=== Excerpted records ===

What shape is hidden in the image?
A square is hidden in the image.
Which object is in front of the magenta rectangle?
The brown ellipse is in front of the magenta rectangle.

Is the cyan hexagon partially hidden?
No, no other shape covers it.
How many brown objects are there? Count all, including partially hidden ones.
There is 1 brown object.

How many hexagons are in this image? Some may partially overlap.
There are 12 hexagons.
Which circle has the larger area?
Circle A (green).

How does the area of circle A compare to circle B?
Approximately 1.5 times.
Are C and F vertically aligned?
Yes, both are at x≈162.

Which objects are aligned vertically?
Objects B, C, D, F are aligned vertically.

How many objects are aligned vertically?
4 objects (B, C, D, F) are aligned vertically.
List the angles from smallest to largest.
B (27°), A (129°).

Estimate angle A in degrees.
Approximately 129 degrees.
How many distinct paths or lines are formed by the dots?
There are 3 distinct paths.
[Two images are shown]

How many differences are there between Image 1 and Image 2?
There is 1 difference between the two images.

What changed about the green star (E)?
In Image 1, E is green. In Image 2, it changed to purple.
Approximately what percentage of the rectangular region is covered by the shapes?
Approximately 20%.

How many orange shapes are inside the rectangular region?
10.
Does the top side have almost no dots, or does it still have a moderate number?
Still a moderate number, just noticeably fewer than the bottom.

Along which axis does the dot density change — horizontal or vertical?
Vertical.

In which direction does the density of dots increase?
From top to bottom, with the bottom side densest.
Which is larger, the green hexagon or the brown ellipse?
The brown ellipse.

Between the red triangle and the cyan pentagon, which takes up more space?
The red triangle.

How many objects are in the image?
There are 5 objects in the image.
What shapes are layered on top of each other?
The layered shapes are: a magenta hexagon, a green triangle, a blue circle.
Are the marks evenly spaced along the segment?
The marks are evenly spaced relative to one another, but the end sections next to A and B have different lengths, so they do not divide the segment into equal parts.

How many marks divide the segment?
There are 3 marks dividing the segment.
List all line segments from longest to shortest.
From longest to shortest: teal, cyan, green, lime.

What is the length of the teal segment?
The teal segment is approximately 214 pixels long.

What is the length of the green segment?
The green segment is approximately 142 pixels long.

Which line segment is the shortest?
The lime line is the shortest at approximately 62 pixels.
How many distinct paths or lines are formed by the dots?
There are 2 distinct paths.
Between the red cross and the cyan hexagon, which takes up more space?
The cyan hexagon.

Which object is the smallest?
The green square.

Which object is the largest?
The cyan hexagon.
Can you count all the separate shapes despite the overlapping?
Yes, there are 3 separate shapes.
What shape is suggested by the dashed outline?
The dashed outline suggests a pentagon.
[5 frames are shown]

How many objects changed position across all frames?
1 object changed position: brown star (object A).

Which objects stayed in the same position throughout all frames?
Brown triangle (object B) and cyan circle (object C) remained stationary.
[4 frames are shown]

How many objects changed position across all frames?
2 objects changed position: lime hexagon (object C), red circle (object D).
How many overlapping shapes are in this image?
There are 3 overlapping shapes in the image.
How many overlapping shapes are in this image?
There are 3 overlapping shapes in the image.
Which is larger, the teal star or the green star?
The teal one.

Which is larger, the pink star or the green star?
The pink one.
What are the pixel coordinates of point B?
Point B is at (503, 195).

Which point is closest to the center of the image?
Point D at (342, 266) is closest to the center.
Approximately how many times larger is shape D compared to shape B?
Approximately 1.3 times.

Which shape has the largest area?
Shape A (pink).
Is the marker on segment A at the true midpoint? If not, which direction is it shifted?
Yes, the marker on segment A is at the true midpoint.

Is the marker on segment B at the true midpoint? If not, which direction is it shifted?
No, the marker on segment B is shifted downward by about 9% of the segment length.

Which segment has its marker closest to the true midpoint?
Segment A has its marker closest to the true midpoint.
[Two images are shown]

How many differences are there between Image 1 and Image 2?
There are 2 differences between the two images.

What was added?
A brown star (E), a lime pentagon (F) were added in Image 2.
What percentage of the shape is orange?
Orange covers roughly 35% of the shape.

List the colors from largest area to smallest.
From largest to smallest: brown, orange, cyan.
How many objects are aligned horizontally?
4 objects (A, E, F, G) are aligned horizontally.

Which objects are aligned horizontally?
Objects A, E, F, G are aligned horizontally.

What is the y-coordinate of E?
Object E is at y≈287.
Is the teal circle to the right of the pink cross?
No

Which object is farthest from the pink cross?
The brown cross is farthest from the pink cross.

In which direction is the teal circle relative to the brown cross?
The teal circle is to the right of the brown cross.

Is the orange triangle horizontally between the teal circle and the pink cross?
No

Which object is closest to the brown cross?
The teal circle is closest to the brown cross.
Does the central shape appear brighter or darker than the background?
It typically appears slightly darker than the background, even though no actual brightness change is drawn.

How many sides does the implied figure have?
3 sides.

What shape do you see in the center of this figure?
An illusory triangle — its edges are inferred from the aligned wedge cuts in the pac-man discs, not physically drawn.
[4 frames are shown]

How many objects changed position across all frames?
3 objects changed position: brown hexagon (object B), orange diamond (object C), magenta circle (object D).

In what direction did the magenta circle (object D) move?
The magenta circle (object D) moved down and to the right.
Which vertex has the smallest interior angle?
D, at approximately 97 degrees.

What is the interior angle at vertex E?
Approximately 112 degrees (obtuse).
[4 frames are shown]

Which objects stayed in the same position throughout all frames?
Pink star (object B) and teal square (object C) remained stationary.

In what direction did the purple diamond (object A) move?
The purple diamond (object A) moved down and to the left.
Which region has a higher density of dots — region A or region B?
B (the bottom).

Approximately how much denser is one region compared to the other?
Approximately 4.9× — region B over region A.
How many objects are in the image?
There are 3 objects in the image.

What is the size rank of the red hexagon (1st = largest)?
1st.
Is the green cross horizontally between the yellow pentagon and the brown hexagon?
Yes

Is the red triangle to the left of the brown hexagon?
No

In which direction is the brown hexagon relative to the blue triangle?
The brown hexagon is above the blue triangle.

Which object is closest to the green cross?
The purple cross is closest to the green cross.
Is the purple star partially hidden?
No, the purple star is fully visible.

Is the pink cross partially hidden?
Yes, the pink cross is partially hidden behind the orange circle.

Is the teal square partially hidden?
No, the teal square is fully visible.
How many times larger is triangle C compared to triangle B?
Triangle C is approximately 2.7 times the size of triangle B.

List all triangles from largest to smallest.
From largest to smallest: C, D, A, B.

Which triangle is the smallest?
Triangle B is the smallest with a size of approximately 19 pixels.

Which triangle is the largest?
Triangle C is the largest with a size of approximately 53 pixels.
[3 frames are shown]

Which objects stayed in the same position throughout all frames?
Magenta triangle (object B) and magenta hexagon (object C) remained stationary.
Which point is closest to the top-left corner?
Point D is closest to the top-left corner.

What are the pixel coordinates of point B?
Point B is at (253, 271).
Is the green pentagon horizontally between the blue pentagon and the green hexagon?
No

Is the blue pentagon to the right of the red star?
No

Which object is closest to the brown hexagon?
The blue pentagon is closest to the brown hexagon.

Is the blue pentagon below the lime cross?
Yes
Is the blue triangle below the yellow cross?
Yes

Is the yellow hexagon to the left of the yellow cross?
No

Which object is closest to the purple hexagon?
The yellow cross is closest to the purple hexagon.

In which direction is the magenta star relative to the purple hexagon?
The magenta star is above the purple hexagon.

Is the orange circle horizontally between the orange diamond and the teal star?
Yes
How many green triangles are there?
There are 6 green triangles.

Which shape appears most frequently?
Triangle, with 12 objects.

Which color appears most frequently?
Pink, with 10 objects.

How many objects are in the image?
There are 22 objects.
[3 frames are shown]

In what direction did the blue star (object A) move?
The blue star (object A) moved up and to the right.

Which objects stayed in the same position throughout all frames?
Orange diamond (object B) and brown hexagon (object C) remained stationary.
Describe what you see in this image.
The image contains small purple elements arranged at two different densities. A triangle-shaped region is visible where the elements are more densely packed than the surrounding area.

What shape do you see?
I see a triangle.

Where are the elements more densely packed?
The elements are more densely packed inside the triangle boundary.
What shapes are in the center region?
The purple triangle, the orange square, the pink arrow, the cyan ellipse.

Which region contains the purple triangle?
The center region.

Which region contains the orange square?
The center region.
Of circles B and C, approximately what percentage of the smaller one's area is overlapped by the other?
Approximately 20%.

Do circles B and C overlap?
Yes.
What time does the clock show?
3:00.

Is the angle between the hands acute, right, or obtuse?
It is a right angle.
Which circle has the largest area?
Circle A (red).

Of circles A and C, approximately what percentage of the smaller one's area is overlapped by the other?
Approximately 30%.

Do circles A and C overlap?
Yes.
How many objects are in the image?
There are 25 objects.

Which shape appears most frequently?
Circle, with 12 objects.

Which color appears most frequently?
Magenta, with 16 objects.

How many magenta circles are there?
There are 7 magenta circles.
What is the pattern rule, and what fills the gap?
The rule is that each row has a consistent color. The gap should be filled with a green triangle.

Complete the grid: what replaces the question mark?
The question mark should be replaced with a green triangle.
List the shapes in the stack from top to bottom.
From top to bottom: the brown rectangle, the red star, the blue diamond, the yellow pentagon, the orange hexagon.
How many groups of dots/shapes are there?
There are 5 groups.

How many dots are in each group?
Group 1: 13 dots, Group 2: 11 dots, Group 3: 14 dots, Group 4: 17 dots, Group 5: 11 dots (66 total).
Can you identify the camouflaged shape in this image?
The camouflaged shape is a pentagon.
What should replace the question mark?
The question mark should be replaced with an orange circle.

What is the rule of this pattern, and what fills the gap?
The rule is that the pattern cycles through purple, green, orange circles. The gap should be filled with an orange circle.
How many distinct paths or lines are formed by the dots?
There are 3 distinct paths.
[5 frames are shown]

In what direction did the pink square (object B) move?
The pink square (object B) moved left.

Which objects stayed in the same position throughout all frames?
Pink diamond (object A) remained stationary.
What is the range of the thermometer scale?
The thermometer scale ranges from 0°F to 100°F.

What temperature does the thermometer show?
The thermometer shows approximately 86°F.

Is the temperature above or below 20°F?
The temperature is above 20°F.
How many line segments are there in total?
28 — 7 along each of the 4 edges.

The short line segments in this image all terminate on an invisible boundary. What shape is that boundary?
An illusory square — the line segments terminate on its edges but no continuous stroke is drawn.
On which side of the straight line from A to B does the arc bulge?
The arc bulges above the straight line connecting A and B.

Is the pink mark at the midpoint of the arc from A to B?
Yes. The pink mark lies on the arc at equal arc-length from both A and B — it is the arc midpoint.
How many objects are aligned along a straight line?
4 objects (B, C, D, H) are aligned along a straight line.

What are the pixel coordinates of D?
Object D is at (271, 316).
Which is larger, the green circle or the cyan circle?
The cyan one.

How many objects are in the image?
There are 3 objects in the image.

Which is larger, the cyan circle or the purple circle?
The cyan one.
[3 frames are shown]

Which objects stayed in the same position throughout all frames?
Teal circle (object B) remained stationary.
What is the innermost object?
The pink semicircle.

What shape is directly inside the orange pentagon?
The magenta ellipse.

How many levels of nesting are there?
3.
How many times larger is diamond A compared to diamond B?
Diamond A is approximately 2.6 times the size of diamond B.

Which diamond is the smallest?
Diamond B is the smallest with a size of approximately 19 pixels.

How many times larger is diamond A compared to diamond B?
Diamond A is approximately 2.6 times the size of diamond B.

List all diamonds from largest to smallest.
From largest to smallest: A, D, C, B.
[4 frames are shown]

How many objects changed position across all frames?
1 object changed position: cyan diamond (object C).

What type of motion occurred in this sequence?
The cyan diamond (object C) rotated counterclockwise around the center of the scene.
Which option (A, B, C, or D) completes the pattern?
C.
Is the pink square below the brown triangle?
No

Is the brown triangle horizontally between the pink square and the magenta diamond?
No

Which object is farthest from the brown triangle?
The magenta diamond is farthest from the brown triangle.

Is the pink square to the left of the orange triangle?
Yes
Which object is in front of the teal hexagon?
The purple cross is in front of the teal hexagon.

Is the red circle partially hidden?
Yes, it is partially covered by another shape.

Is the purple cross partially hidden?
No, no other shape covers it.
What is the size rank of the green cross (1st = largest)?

===

Exercise prompt: Starting at the line that contains "Which object is in front of the teal hexagon?", retype each line through the end of the listing above and nothing else.

Reply to the task:
Which object is in front of the teal hexagon?
The purple cross is in front of the teal hexagon.

Is the red circle partially hidden?
Yes, it is partially covered by another shape.

Is the purple cross partially hidden?
No, no other shape covers it.
What is the size rank of the green cross (1st = largest)?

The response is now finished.